Problem to work on
What's needed is an exact copy of the lines from the one that contains "What colors correspond to each cluster?" to the end of the data below, leaving the pictures out.

Input for this task
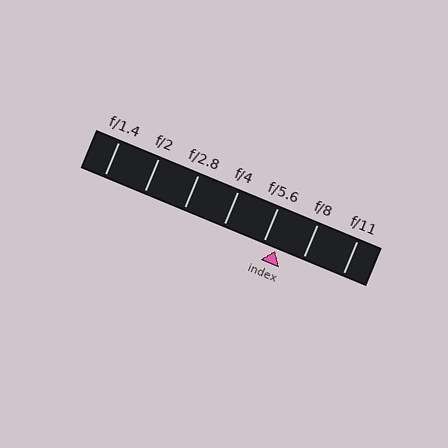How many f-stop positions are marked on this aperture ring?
There are 7 f-stop positions marked.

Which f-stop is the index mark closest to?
The index mark is closest to f/5.6.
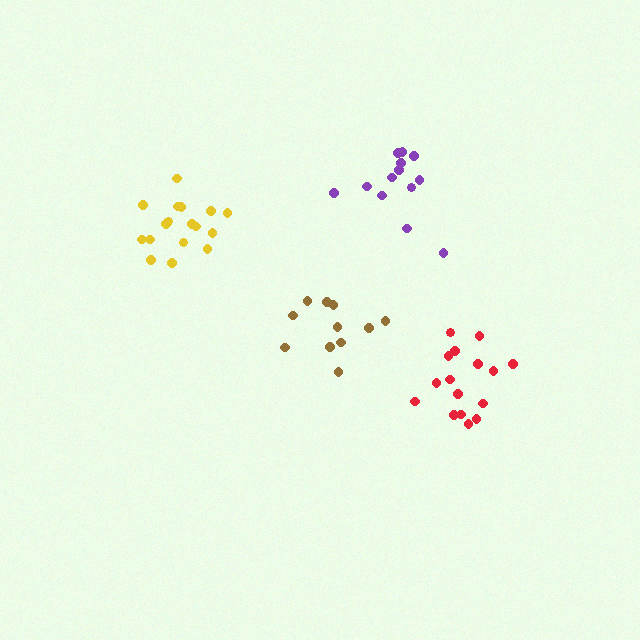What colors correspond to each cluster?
The clusters are colored: purple, red, brown, yellow.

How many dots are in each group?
Group 1: 13 dots, Group 2: 16 dots, Group 3: 11 dots, Group 4: 17 dots (57 total).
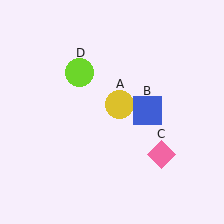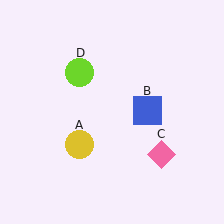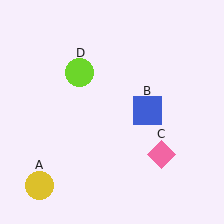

Expected output
What colors correspond to each cluster?
The clusters are colored: purple, red, brown, yellow.

How many dots are in each group?
Group 1: 13 dots, Group 2: 16 dots, Group 3: 11 dots, Group 4: 17 dots (57 total).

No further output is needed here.